### Stored rows
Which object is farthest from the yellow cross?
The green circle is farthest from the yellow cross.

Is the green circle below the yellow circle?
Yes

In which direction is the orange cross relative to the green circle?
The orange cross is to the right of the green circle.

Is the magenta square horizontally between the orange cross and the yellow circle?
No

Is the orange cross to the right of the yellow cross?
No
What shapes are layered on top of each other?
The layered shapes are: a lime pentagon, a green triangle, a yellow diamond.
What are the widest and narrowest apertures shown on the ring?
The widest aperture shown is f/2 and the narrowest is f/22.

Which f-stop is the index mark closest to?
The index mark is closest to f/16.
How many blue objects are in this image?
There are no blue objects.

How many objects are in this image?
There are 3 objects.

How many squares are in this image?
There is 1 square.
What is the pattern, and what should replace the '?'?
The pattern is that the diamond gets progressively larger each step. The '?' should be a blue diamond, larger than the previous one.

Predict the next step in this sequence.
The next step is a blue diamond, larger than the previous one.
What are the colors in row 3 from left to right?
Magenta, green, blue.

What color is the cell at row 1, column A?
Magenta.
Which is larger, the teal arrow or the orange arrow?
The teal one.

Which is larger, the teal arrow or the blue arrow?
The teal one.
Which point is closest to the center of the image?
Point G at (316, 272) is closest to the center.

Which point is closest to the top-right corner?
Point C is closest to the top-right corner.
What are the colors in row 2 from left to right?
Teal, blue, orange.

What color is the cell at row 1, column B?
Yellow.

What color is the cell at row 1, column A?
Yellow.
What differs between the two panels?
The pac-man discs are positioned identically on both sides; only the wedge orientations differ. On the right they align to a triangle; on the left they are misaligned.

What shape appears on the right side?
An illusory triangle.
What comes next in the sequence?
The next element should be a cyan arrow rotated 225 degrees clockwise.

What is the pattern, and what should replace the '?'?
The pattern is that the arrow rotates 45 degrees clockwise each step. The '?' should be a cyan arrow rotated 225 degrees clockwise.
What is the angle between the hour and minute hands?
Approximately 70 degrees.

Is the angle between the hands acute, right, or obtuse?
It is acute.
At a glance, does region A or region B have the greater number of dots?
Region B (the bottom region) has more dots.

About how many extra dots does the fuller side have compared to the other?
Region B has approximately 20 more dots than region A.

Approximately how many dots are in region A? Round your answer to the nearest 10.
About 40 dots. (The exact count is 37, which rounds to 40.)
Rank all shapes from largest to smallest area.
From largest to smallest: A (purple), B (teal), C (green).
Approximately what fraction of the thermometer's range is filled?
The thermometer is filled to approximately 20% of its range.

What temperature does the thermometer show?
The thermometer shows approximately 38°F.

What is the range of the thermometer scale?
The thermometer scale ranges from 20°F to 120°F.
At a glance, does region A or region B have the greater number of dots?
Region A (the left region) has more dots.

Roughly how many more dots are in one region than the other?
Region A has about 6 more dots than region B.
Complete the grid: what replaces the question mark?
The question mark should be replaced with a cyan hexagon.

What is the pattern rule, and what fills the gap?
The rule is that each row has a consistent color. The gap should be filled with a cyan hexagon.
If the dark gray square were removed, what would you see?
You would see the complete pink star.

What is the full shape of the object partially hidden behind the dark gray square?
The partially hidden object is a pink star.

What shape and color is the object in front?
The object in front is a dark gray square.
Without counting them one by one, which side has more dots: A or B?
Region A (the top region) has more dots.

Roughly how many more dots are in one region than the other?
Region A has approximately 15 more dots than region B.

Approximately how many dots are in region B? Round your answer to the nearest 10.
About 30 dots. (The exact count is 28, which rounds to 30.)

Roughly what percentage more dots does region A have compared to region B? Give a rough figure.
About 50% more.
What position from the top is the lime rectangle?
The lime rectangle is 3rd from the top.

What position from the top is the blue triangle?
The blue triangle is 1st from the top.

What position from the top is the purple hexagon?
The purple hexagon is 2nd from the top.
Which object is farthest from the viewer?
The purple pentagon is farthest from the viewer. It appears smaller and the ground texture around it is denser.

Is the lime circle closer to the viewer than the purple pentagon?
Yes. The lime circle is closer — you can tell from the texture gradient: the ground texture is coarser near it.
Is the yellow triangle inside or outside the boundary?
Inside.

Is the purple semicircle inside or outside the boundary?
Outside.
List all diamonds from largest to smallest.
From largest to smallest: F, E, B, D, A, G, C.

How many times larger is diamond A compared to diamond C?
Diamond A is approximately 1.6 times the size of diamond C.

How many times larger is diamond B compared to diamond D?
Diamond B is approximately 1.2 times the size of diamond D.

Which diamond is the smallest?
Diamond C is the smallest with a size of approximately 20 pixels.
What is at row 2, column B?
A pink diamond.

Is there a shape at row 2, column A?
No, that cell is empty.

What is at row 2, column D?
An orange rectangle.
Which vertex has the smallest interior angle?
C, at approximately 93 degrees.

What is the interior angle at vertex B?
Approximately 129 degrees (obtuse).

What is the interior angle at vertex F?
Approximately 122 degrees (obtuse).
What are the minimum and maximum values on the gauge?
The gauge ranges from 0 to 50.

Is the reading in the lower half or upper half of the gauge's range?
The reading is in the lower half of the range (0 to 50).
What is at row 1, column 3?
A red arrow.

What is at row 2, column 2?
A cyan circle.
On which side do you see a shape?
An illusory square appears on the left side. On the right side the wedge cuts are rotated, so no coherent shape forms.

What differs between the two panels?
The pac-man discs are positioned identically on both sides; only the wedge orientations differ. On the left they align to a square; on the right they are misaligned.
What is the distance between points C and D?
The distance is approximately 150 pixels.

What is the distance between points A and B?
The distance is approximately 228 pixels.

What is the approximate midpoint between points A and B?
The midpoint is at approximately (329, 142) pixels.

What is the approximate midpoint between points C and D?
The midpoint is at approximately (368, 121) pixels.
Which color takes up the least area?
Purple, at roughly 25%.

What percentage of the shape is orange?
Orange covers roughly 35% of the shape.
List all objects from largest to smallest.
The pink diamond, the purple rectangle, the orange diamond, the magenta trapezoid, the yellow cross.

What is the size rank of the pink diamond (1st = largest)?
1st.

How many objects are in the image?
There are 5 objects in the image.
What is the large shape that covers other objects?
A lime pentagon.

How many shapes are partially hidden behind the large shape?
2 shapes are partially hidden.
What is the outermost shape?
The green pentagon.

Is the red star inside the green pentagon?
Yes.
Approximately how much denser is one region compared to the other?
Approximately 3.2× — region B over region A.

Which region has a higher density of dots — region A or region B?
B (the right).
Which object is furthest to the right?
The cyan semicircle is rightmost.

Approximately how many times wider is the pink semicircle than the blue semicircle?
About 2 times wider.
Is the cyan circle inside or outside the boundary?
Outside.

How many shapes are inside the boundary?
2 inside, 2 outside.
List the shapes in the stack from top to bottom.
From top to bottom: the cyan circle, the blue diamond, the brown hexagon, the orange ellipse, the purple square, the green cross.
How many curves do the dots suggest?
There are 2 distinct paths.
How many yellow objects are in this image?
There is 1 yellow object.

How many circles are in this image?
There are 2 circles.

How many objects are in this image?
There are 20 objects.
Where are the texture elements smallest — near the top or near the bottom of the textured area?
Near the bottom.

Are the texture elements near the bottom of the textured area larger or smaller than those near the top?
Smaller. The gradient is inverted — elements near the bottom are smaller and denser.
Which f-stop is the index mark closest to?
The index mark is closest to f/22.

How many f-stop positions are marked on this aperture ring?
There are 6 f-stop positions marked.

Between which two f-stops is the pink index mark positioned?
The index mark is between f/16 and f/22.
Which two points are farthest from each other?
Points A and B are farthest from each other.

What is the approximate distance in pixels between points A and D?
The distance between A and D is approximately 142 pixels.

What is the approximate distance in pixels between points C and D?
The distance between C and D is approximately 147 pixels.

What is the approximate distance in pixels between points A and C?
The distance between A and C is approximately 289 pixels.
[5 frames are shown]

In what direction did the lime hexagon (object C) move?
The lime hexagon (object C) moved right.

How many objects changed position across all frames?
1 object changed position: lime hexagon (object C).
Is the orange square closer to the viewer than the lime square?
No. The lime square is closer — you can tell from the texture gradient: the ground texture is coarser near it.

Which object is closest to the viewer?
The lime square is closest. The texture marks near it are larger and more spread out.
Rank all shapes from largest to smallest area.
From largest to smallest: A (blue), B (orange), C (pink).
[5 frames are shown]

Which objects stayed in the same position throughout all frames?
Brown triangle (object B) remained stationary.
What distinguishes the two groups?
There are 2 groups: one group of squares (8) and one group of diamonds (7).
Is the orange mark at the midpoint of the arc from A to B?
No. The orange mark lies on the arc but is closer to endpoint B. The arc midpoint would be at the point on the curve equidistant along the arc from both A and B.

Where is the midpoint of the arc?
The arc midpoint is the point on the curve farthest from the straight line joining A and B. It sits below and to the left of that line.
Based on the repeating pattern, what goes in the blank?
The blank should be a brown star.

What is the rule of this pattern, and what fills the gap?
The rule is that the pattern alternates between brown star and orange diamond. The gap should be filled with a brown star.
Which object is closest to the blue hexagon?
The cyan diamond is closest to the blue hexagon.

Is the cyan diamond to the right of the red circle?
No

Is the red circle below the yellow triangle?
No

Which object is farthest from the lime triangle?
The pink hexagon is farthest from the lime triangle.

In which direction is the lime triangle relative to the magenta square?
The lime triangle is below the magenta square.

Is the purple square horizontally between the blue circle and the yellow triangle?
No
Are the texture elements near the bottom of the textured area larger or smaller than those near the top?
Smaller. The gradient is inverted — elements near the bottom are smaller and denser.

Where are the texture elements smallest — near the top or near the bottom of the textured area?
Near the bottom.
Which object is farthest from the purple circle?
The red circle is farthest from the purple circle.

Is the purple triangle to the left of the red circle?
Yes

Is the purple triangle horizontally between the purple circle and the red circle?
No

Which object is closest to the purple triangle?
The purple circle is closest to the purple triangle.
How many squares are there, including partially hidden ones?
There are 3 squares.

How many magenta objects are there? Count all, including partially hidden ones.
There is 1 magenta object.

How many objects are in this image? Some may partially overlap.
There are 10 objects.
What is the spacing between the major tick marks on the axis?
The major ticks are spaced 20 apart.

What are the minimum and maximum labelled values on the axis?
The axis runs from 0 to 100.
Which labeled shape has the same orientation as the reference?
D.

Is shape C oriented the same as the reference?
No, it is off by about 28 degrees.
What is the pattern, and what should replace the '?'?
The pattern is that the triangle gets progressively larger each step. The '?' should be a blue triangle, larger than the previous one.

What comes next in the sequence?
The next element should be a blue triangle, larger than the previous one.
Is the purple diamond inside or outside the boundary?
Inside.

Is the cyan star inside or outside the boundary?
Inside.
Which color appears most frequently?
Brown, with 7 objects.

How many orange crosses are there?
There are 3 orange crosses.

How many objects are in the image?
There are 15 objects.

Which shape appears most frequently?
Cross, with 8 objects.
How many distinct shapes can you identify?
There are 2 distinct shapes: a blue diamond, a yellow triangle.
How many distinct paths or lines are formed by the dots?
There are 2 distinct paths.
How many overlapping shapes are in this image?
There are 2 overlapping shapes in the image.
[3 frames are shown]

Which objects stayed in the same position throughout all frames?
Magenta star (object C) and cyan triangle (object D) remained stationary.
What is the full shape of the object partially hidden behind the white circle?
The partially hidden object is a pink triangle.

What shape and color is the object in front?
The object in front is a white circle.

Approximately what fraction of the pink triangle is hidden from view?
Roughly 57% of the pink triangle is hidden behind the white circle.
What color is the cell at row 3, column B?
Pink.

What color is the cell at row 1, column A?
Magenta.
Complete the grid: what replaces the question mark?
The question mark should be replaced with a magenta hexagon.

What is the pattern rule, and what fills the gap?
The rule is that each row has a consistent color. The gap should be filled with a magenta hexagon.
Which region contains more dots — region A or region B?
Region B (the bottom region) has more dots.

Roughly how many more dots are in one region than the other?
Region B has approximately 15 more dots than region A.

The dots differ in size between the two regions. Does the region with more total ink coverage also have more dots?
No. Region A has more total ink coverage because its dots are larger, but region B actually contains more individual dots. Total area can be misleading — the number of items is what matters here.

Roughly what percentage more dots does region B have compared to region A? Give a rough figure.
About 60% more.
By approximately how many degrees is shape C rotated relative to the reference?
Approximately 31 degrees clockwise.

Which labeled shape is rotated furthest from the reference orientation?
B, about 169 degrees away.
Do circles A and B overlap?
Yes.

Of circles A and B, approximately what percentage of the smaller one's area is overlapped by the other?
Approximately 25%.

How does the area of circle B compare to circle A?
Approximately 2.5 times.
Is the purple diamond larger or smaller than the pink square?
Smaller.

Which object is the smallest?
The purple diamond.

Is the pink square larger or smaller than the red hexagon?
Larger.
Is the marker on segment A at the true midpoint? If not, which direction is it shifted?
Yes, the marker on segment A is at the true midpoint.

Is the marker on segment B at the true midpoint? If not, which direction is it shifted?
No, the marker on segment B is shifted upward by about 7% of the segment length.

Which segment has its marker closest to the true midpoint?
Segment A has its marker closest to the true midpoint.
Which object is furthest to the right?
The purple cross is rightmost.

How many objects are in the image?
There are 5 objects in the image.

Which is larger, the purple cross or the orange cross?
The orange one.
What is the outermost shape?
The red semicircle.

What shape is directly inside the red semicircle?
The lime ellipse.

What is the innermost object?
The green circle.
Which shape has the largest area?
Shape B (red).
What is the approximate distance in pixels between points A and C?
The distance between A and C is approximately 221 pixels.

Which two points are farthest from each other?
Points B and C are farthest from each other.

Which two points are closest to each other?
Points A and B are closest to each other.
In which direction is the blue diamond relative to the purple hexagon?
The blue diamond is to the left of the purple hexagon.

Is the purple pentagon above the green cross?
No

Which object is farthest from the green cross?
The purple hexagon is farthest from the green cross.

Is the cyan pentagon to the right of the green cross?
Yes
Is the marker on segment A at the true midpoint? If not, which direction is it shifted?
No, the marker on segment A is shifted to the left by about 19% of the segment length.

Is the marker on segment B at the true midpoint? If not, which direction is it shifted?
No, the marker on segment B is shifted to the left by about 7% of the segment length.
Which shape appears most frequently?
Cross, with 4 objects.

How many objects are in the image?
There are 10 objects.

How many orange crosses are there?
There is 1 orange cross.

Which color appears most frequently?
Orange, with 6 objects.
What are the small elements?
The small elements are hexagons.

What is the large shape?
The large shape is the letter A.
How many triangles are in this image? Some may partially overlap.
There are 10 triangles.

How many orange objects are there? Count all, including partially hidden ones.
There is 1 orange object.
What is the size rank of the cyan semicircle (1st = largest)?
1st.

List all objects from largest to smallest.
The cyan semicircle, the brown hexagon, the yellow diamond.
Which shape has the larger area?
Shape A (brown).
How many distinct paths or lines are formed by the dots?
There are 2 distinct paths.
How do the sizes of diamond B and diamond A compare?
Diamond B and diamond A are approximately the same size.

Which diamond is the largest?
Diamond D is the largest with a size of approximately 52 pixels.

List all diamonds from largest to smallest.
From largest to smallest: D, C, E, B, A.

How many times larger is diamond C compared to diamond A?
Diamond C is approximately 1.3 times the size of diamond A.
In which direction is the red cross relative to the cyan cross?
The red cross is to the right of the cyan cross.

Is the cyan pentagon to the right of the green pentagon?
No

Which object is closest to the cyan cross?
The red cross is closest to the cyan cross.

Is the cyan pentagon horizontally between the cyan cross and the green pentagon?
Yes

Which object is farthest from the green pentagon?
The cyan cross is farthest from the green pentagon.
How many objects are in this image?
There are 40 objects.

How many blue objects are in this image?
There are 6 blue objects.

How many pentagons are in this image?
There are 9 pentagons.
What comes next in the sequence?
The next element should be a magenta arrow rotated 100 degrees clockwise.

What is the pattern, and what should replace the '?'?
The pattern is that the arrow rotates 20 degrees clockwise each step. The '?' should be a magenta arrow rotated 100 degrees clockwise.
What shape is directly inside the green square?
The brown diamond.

### Prompt
Your task is to extract the lines running from the one with "What is the size rank of the cyan" to the end of the material, inclusive, copying each exactly and adding nothing.

### The response
What is the size rank of the cyan semicircle (1st = largest)?
1st.

List all objects from largest to smallest.
The cyan semicircle, the brown hexagon, the yellow diamond.
Which shape has the larger area?
Shape A (brown).
How many distinct paths or lines are formed by the dots?
There are 2 distinct paths.
How do the sizes of diamond B and diamond A compare?
Diamond B and diamond A are approximately the same size.

Which diamond is the largest?
Diamond D is the largest with a size of approximately 52 pixels.

List all diamonds from largest to smallest.
From largest to smallest: D, C, E, B, A.

How many times larger is diamond C compared to diamond A?
Diamond C is approximately 1.3 times the size of diamond A.
In which direction is the red cross relative to the cyan cross?
The red cross is to the right of the cyan cross.

Is the cyan pentagon to the right of the green pentagon?
No

Which object is closest to the cyan cross?
The red cross is closest to the cyan cross.

Is the cyan pentagon horizontally between the cyan cross and the green pentagon?
Yes

Which object is farthest from the green pentagon?
The cyan cross is farthest from the green pentagon.
How many objects are in this image?
There are 40 objects.

How many blue objects are in this image?
There are 6 blue objects.

How many pentagons are in this image?
There are 9 pentagons.
What comes next in the sequence?
The next element should be a magenta arrow rotated 100 degrees clockwise.

What is the pattern, and what should replace the '?'?
The pattern is that the arrow rotates 20 degrees clockwise each step. The '?' should be a magenta arrow rotated 100 degrees clockwise.
What shape is directly inside the green square?
The brown diamond.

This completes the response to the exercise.